[What the task requires] Beneath this sentence is a set of records; write each of them out exactly.
— begin Stored data —
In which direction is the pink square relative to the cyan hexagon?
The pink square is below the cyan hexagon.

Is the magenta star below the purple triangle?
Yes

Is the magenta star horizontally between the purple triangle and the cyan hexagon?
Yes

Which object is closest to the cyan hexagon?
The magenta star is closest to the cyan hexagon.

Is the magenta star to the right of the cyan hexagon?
— end Stored data —
[Written reply]
In which direction is the pink square relative to the cyan hexagon?
The pink square is below the cyan hexagon.

Is the magenta star below the purple triangle?
Yes

Is the magenta star horizontally between the purple triangle and the cyan hexagon?
Yes

Which object is closest to the cyan hexagon?
The magenta star is closest to the cyan hexagon.

Is the magenta star to the right of the cyan hexagon?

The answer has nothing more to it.